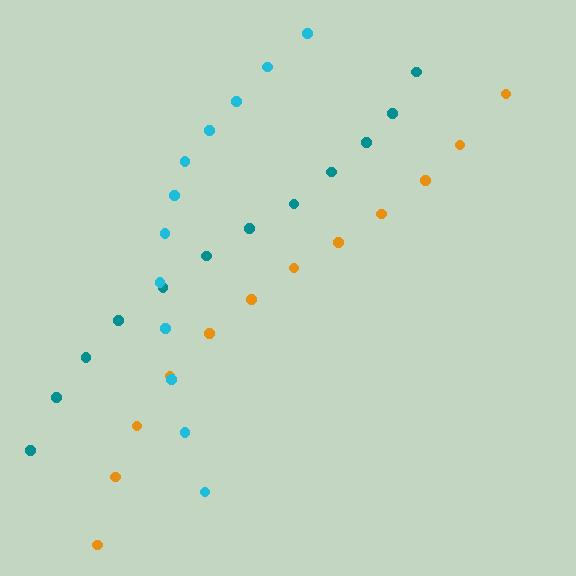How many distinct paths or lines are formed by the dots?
There are 3 distinct paths.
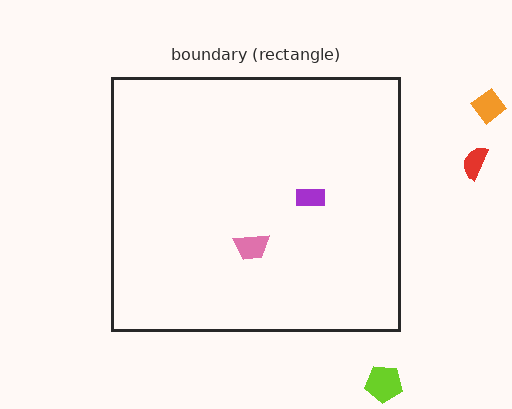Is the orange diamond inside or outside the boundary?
Outside.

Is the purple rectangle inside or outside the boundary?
Inside.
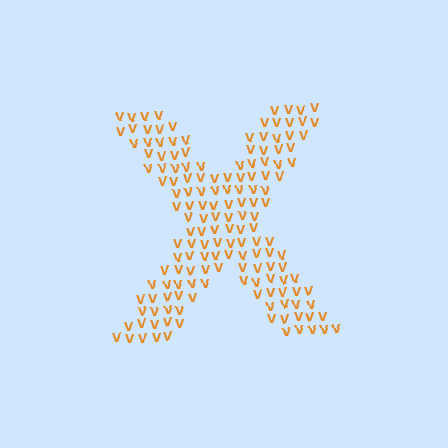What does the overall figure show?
The overall figure shows the letter X.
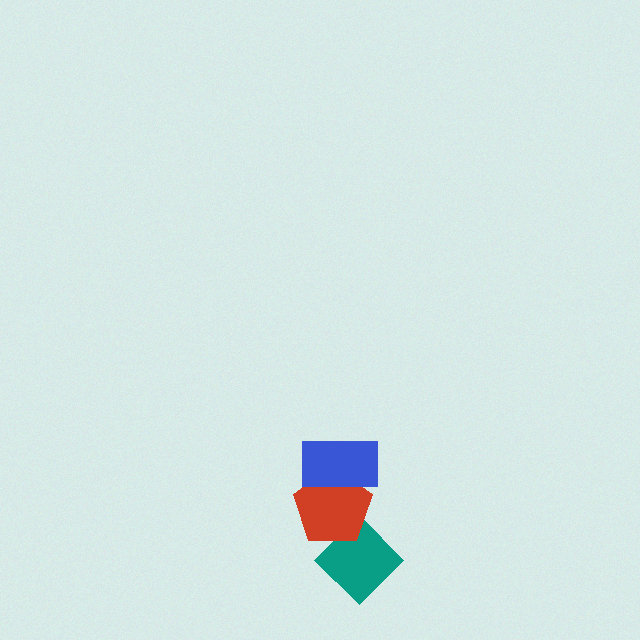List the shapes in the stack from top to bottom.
From top to bottom: the blue rectangle, the red pentagon, the teal diamond.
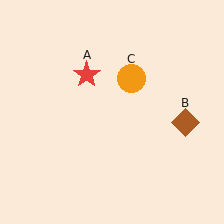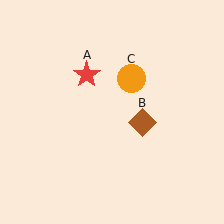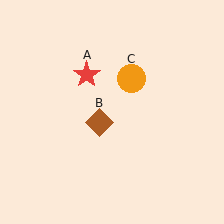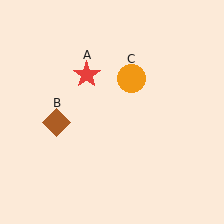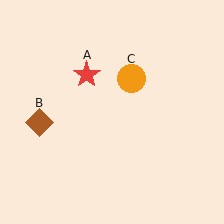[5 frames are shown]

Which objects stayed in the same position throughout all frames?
Red star (object A) and orange circle (object C) remained stationary.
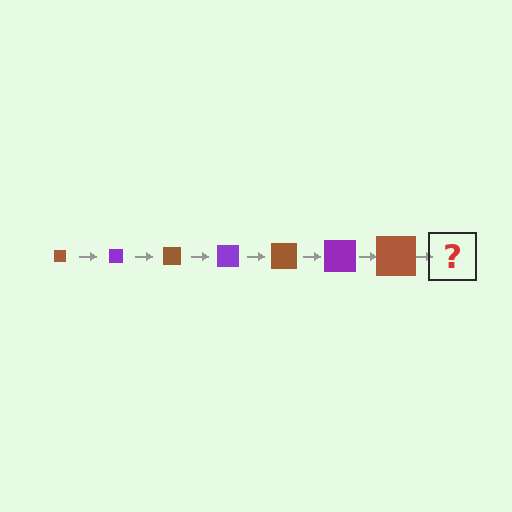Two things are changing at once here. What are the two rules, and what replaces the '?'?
The two rules are that the square grows larger each step and the color cycles through brown and purple. The '?' should be a purple square, larger than the previous one.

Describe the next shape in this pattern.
It should be a purple square, larger than the previous one.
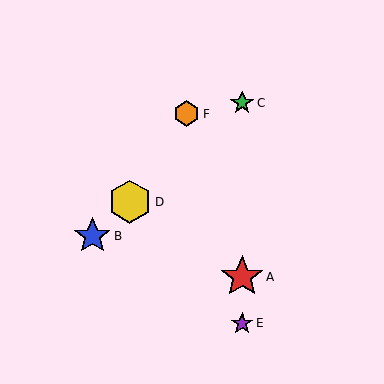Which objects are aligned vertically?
Objects A, C, E are aligned vertically.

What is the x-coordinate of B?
Object B is at x≈92.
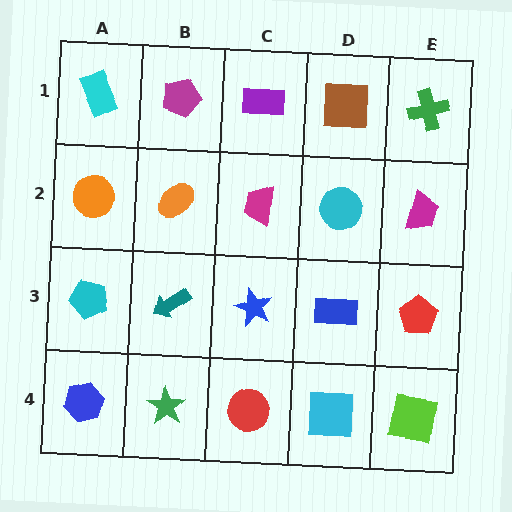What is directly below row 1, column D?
A cyan circle.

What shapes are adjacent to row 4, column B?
A teal arrow (row 3, column B), a blue hexagon (row 4, column A), a red circle (row 4, column C).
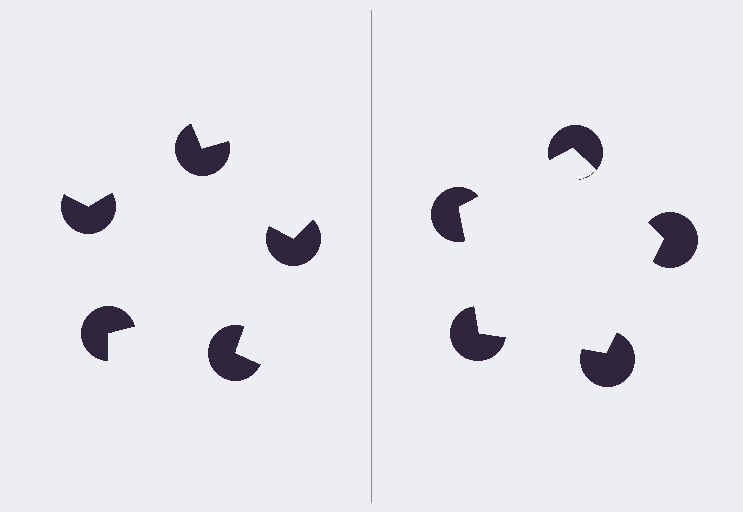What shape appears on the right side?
An illusory pentagon.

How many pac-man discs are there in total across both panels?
10 — 5 on each side.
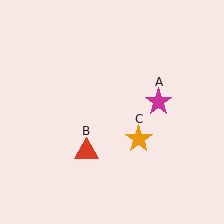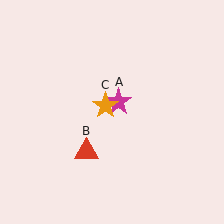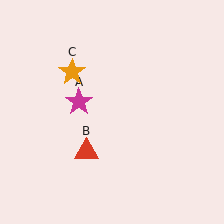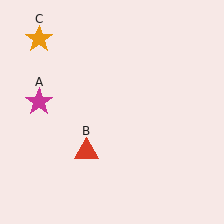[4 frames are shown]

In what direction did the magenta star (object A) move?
The magenta star (object A) moved left.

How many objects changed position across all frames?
2 objects changed position: magenta star (object A), orange star (object C).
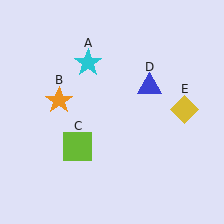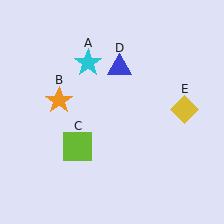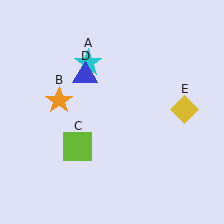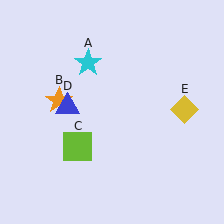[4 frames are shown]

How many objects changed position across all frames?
1 object changed position: blue triangle (object D).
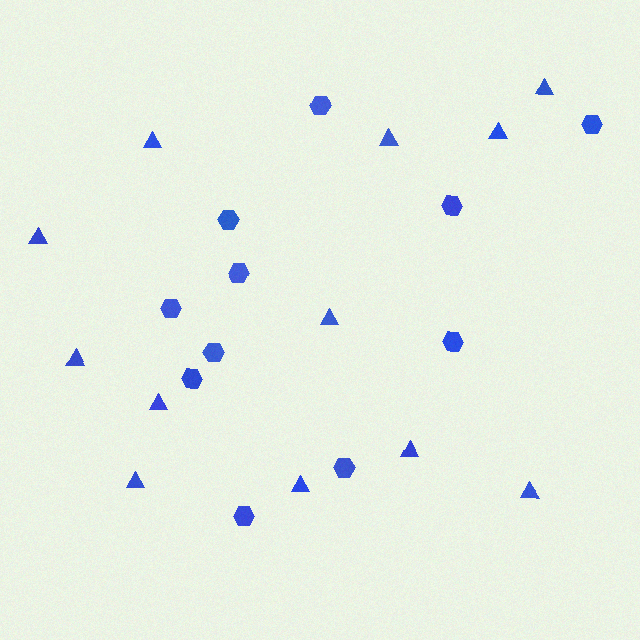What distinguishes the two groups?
There are 2 groups: one group of triangles (12) and one group of hexagons (11).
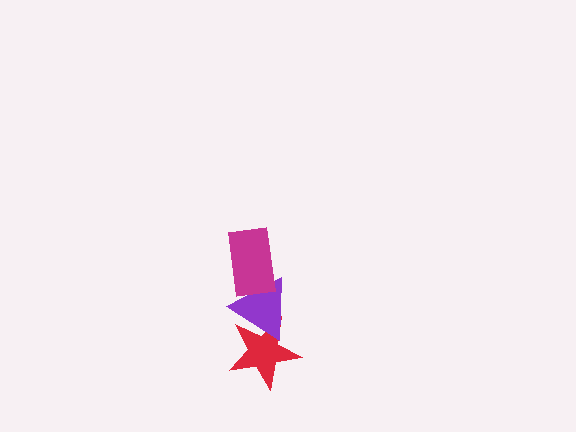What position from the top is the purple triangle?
The purple triangle is 2nd from the top.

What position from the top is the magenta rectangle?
The magenta rectangle is 1st from the top.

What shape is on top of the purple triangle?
The magenta rectangle is on top of the purple triangle.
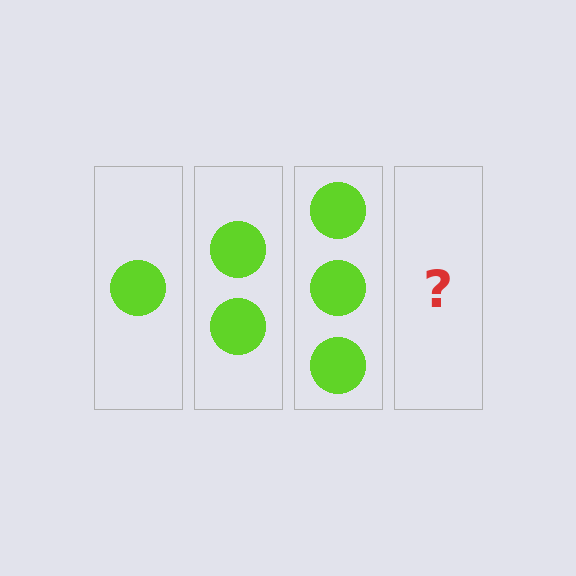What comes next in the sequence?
The next element should be 4 circles.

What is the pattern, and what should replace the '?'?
The pattern is that each step adds one more circle. The '?' should be 4 circles.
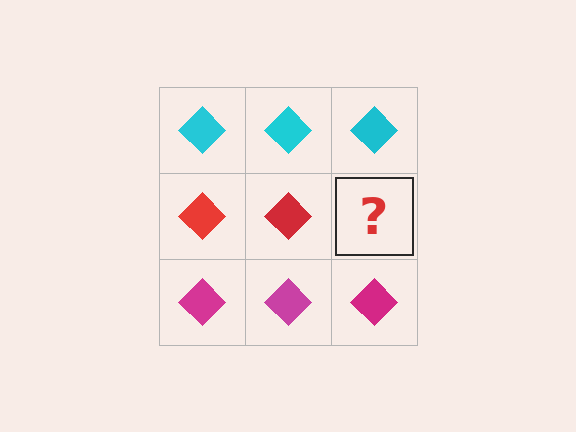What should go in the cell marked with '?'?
The missing cell should contain a red diamond.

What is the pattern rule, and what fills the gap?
The rule is that each row has a consistent color. The gap should be filled with a red diamond.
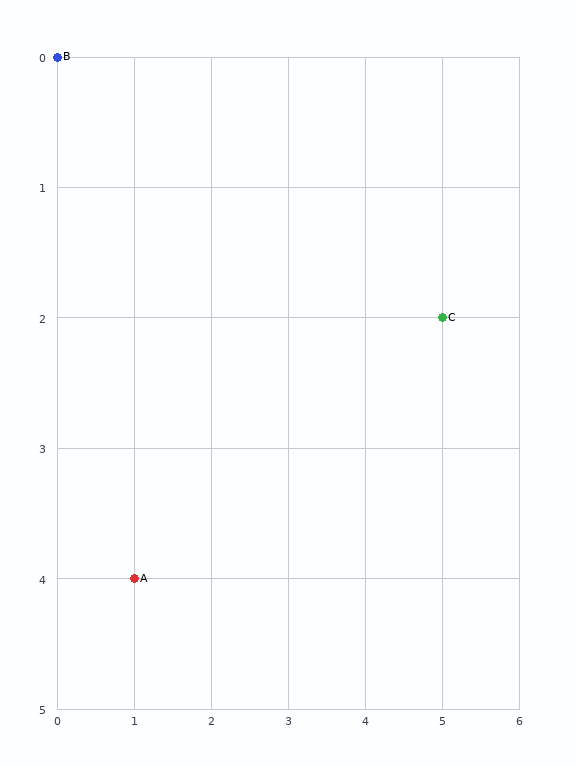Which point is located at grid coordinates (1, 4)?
Point A is at (1, 4).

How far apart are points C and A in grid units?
Points C and A are 4 columns and 2 rows apart (about 4.5 grid units diagonally).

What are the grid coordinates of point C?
Point C is at grid coordinates (5, 2).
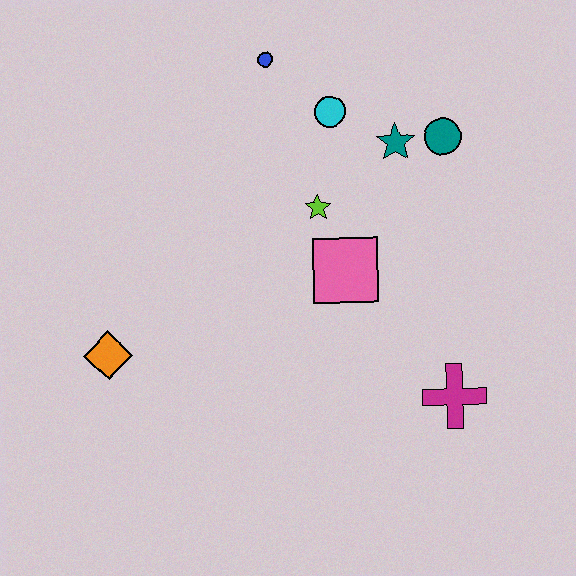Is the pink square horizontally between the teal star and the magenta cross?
No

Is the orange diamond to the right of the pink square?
No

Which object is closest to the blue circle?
The cyan circle is closest to the blue circle.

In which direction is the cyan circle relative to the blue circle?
The cyan circle is to the right of the blue circle.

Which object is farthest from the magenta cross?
The blue circle is farthest from the magenta cross.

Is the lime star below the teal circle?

• **WHAT TO DO**
Repeat verbatim the range of lines that opens at the line containing "Is the pink" and closes at the last line of the entries, excluding all pictures.

• **FINISHED TASK**
Is the pink square horizontally between the teal star and the magenta cross?
No

Is the orange diamond to the right of the pink square?
No

Which object is closest to the blue circle?
The cyan circle is closest to the blue circle.

In which direction is the cyan circle relative to the blue circle?
The cyan circle is to the right of the blue circle.

Which object is farthest from the magenta cross?
The blue circle is farthest from the magenta cross.

Is the lime star below the teal circle?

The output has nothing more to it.